• _Recorded data_
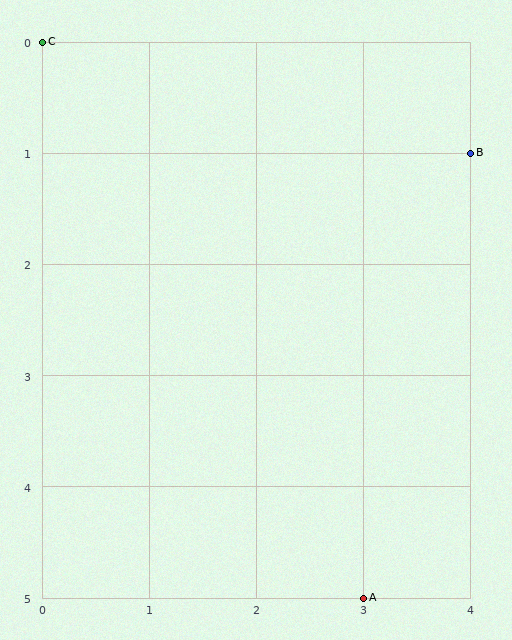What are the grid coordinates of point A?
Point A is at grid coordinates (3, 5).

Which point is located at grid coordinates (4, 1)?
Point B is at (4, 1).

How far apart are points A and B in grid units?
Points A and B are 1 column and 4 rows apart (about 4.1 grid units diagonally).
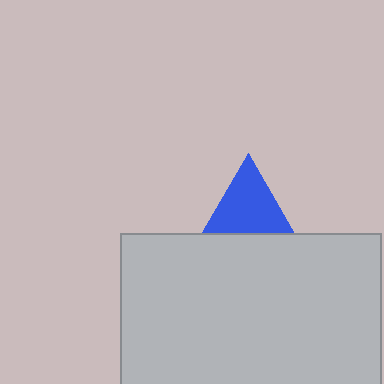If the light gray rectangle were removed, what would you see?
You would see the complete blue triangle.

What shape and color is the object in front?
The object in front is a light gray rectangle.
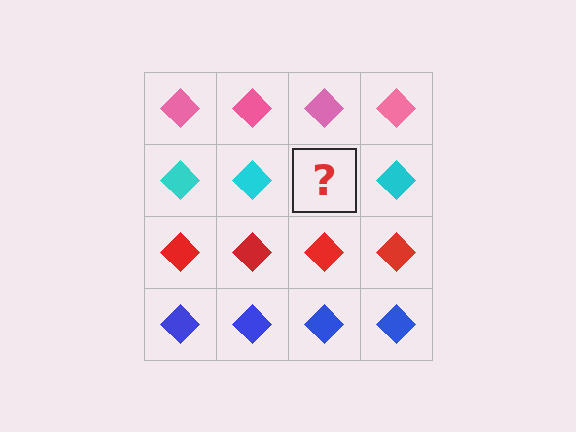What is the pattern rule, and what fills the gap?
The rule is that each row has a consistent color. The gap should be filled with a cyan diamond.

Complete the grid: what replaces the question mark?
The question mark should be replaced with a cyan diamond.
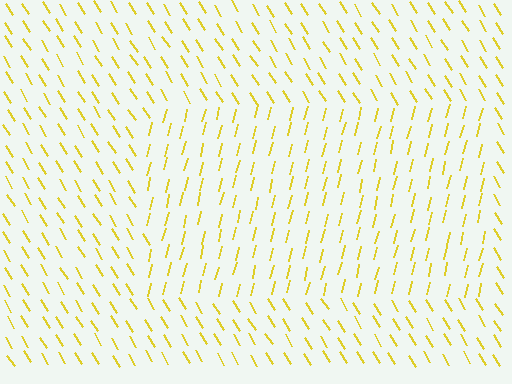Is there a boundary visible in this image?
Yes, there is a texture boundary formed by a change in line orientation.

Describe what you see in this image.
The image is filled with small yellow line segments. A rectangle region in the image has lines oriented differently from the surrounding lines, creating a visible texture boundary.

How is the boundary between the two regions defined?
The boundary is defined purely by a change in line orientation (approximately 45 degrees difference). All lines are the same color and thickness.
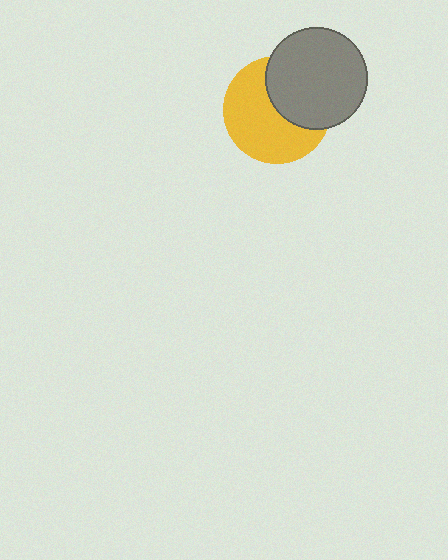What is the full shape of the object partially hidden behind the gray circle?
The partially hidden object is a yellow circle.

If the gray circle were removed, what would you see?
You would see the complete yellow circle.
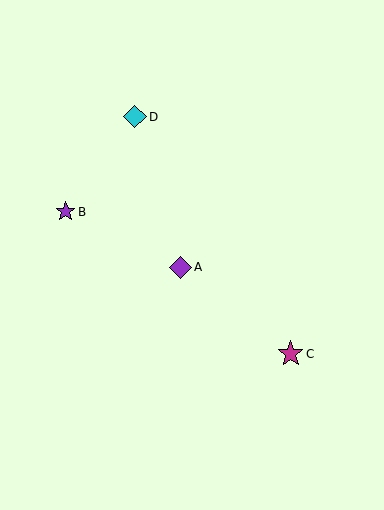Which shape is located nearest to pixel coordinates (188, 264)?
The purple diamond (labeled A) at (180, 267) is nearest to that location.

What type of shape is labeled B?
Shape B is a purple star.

==

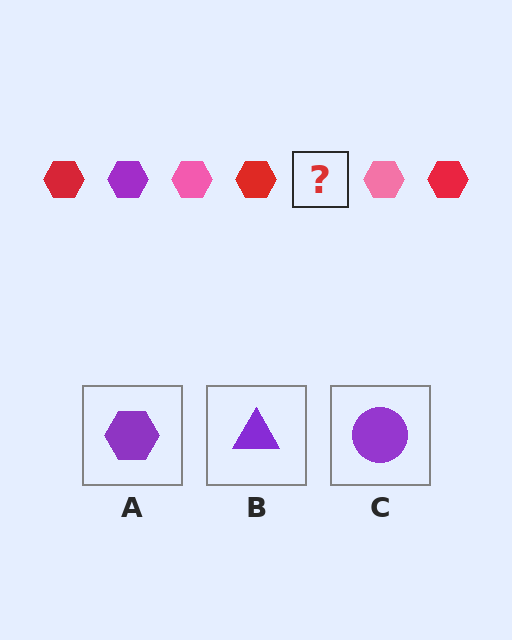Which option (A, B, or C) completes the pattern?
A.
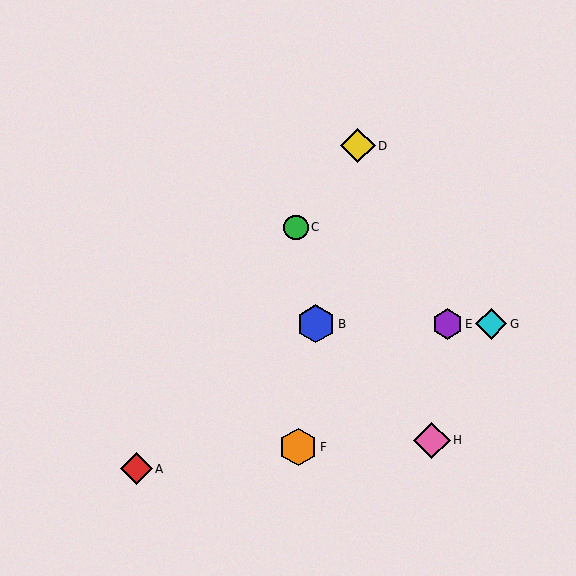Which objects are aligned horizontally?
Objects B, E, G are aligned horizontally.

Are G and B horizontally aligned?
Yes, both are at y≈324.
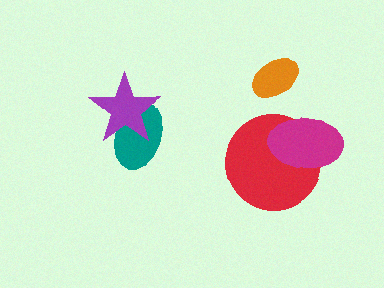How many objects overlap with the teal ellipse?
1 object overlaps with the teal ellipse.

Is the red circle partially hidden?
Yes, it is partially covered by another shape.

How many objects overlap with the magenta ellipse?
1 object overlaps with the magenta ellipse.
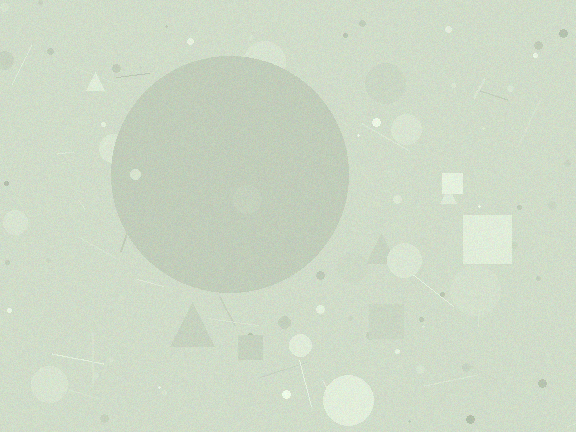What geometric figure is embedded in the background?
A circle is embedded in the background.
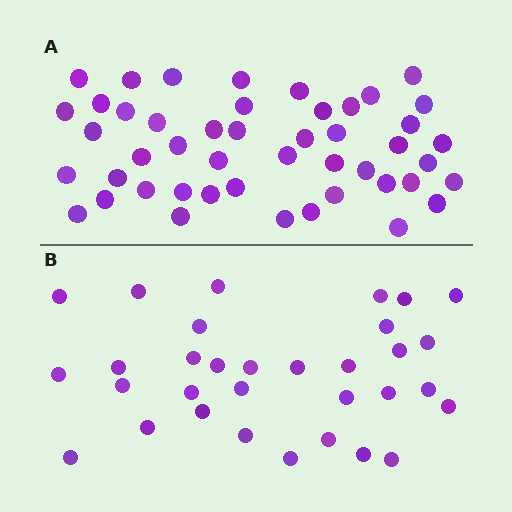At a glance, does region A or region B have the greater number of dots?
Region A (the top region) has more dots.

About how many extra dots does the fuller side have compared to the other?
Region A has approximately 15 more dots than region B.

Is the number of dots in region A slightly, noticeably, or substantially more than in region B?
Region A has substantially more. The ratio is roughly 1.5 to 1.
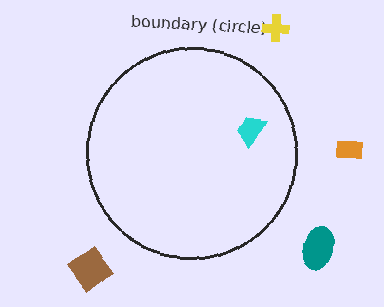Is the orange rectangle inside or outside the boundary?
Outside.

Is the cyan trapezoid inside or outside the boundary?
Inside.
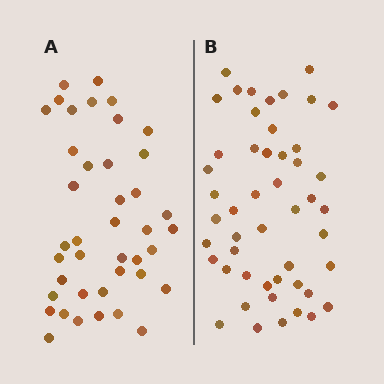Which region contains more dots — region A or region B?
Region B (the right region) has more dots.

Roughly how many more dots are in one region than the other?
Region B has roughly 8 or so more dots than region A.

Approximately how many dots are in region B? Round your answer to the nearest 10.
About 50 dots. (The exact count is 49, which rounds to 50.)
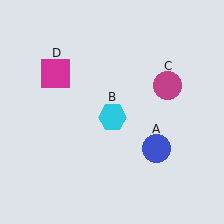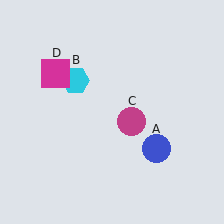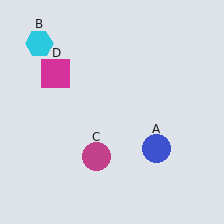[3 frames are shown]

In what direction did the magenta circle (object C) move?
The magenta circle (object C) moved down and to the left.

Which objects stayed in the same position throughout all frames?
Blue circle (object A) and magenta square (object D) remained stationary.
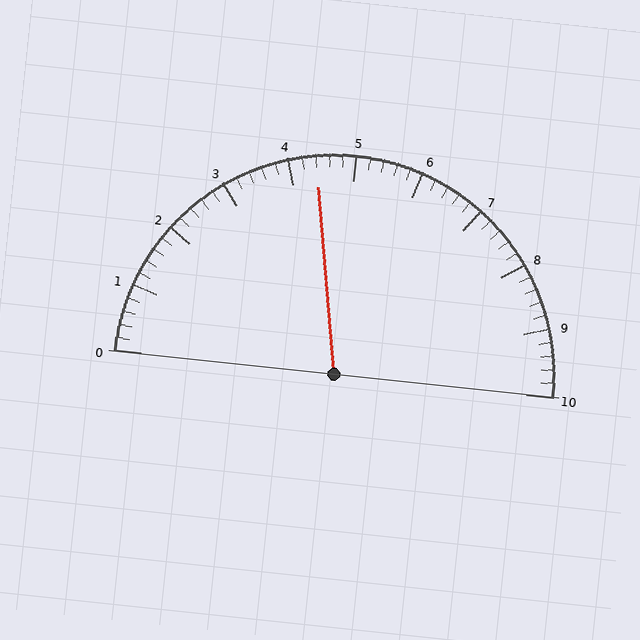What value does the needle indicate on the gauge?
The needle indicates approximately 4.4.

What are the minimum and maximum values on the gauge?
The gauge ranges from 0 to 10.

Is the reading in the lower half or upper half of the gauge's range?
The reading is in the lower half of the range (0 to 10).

==

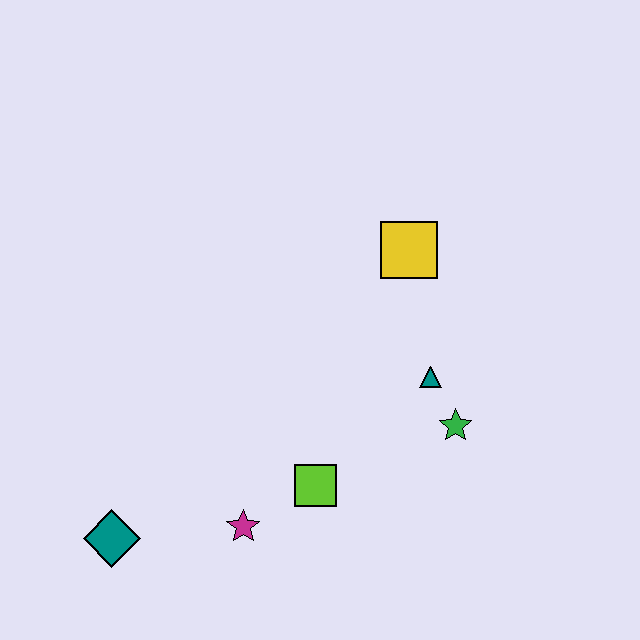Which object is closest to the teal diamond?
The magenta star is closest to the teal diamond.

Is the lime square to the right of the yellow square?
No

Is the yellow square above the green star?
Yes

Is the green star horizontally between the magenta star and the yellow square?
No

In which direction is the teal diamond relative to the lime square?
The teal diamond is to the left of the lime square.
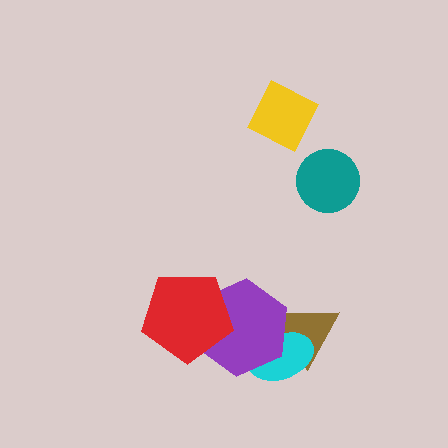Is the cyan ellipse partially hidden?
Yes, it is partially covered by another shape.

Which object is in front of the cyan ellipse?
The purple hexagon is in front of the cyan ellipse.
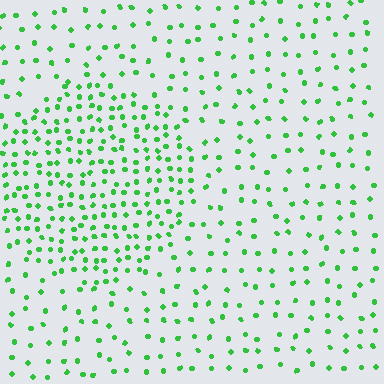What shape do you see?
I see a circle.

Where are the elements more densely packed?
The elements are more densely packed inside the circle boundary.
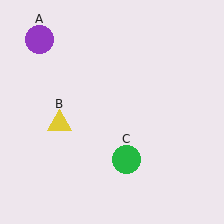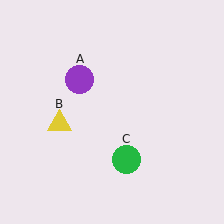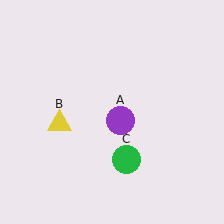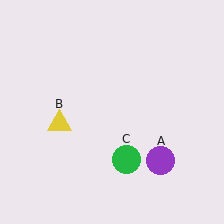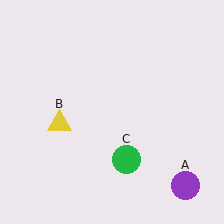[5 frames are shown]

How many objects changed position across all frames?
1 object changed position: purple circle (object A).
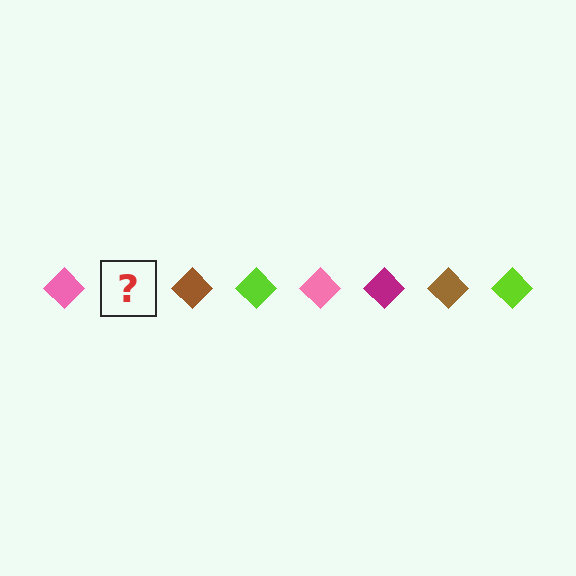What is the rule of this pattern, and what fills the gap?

• _Work to be completed_
Skip the pictures and repeat, word for word, the lines from the one containing "[5 frames are shown]" to the one containing "What is the rule", keeping both of those lines.

• _Result_
[5 frames are shown]

How many objects changed position across all frames?
1 object changed position: purple circle (object A).
What is the rule of this pattern, and what fills the gap?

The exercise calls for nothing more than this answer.